» Visual geometry question entries
= = = =

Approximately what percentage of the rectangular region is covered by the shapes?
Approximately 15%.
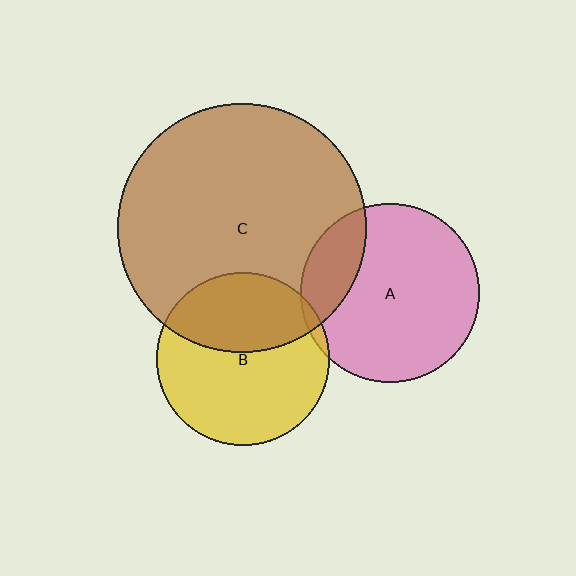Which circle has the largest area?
Circle C (brown).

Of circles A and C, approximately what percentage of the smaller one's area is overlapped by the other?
Approximately 20%.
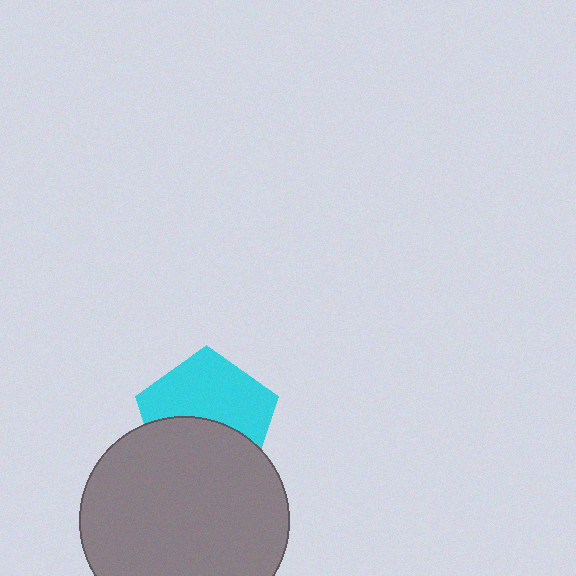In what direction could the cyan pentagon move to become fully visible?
The cyan pentagon could move up. That would shift it out from behind the gray circle entirely.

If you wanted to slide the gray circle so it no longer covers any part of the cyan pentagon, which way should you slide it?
Slide it down — that is the most direct way to separate the two shapes.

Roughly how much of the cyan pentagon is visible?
About half of it is visible (roughly 55%).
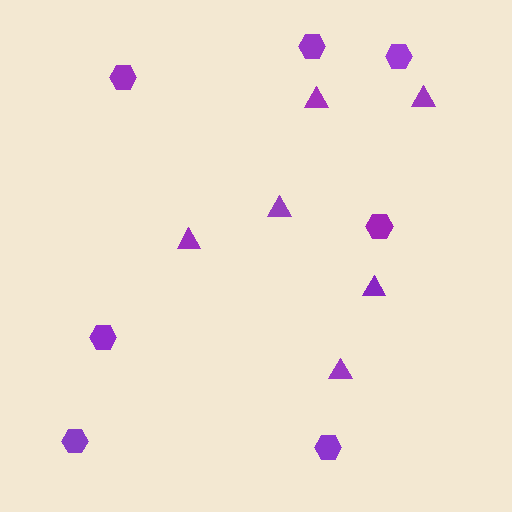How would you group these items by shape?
There are 2 groups: one group of triangles (6) and one group of hexagons (7).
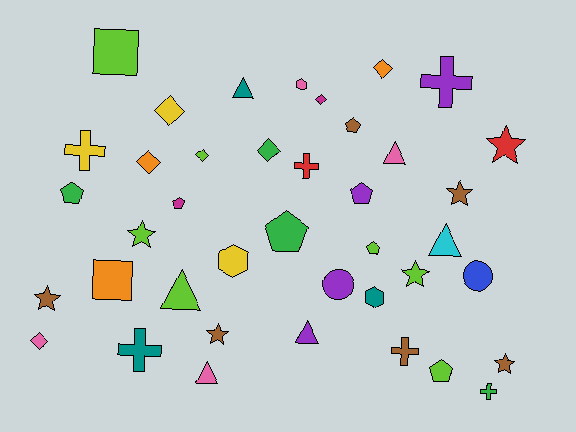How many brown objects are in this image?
There are 6 brown objects.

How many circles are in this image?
There are 2 circles.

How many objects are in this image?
There are 40 objects.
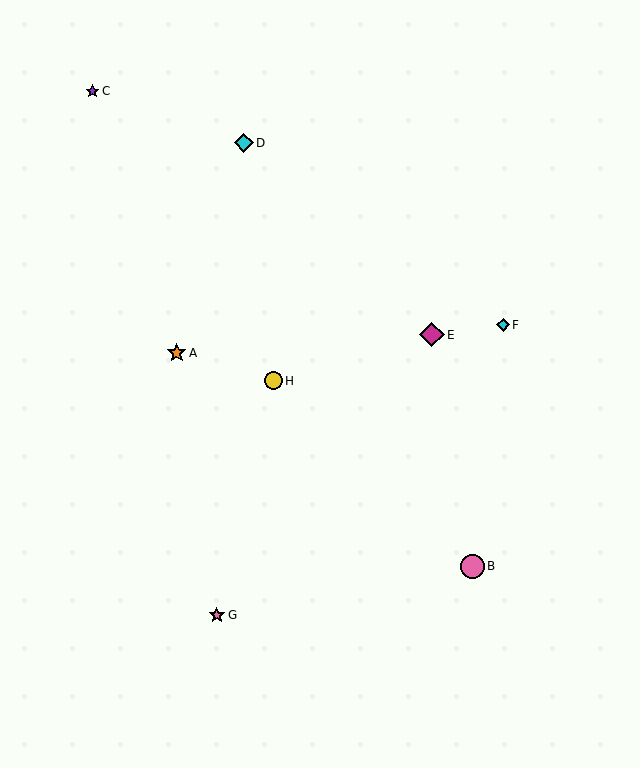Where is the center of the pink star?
The center of the pink star is at (217, 615).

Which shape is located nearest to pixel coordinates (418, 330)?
The magenta diamond (labeled E) at (432, 335) is nearest to that location.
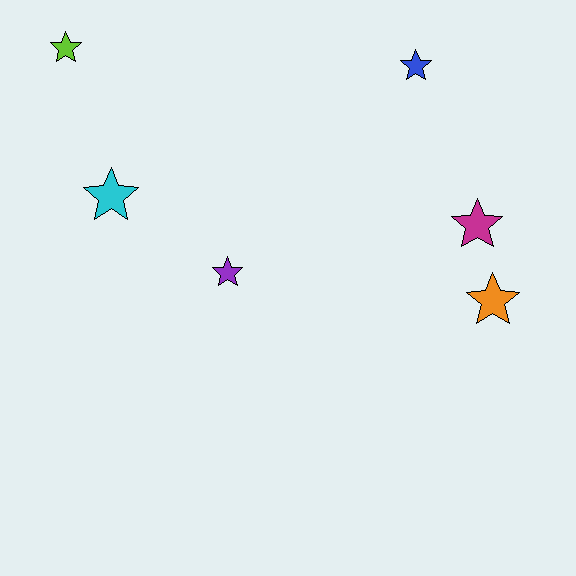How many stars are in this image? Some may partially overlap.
There are 6 stars.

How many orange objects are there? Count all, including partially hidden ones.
There is 1 orange object.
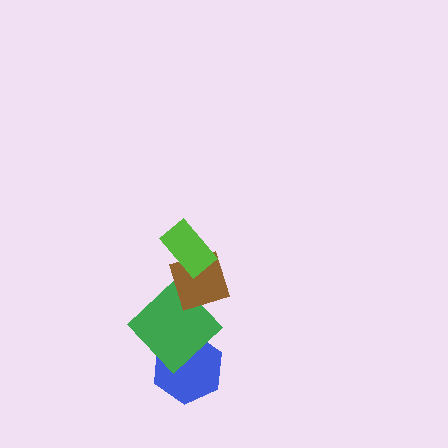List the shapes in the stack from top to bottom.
From top to bottom: the lime rectangle, the brown diamond, the green diamond, the blue hexagon.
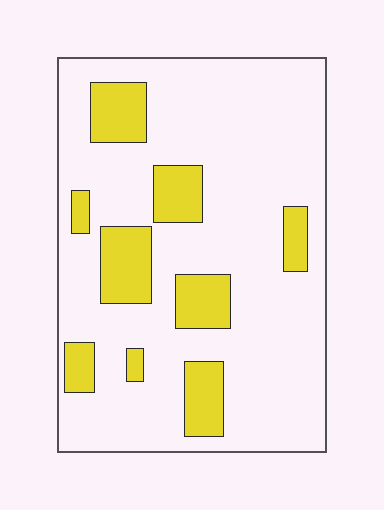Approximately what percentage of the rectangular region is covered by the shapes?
Approximately 20%.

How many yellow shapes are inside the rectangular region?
9.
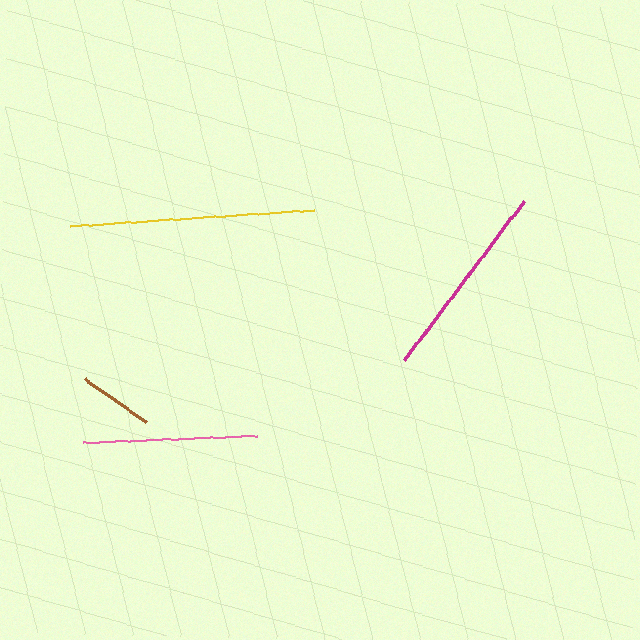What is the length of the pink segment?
The pink segment is approximately 174 pixels long.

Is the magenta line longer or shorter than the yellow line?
The yellow line is longer than the magenta line.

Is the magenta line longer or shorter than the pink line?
The magenta line is longer than the pink line.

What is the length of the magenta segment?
The magenta segment is approximately 199 pixels long.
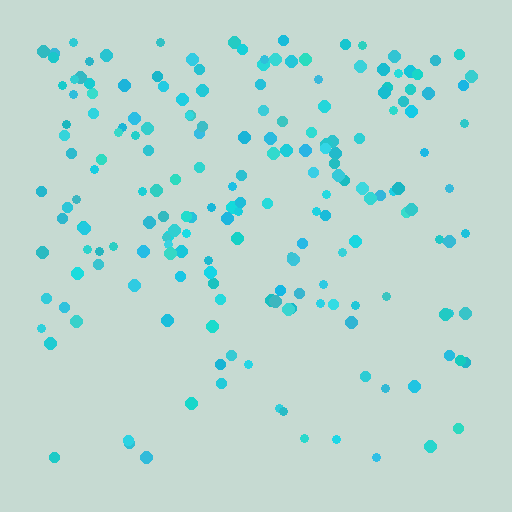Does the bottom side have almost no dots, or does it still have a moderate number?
Still a moderate number, just noticeably fewer than the top.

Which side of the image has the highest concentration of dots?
The top.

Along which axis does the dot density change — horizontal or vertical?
Vertical.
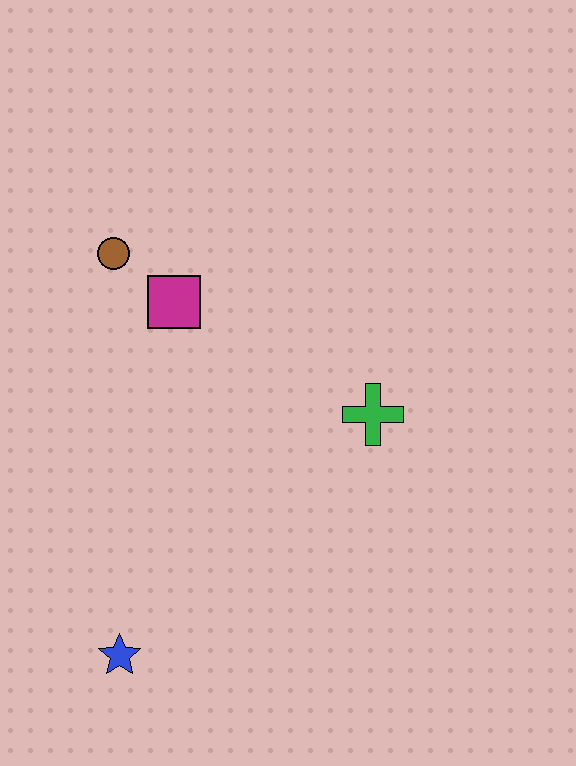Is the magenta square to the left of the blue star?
No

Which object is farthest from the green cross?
The blue star is farthest from the green cross.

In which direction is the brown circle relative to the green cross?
The brown circle is to the left of the green cross.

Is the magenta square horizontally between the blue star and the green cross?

= = = =

» EXERCISE BRIEF
All of the lines above should be retyped precisely, apart from the pictures.

» CORRECT ANSWER
Approximately what percentage of the rectangular region is covered by the shapes?
Approximately 15%.
Which circle has the largest area?
Circle C (brown).

Of circles A and C, approximately what percentage of the smaller one's area is overlapped by the other?
Approximately 20%.
In what direction could the cyan pentagon move to become fully visible?
The cyan pentagon could move up. That would shift it out from behind the gray circle entirely.

If you wanted to slide the gray circle so it no longer covers any part of the cyan pentagon, which way should you slide it?
Slide it down — that is the most direct way to separate the two shapes.

Roughly how much of the cyan pentagon is visible?
About half of it is visible (roughly 55%).
How would you group these items by shape?
There are 2 groups: one group of triangles (6) and one group of hexagons (7).
How many brown objects are in this image?
There are 6 brown objects.

How many circles are in this image?
There are 2 circles.

How many objects are in this image?
There are 40 objects.
Where is the center of the pink star?
The center of the pink star is at (217, 615).

Which shape is located nearest to pixel coordinates (418, 330)?
The magenta diamond (labeled E) at (432, 335) is nearest to that location.
How many stars are in this image? Some may partially overlap.
There are 6 stars.

How many orange objects are there? Count all, including partially hidden ones.
There is 1 orange object.
List the shapes in the stack from top to bottom.
From top to bottom: the lime rectangle, the brown diamond, the green diamond, the blue hexagon.
Approximately what percentage of the rectangular region is covered by the shapes?
Approximately 20%.

How many yellow shapes are inside the rectangular region?
9.
What is the length of the pink segment?
The pink segment is approximately 174 pixels long.

Is the magenta line longer or shorter than the yellow line?
The yellow line is longer than the magenta line.

Is the magenta line longer or shorter than the pink line?
The magenta line is longer than the pink line.

What is the length of the magenta segment?
The magenta segment is approximately 199 pixels long.
Does the bottom side have almost no dots, or does it still have a moderate number?
Still a moderate number, just noticeably fewer than the top.

Which side of the image has the highest concentration of dots?
The top.

Along which axis does the dot density change — horizontal or vertical?
Vertical.
Is the magenta square to the left of the blue star?
No

Which object is farthest from the green cross?
The blue star is farthest from the green cross.

In which direction is the brown circle relative to the green cross?
The brown circle is to the left of the green cross.

Is the magenta square horizontally between the blue star and the green cross?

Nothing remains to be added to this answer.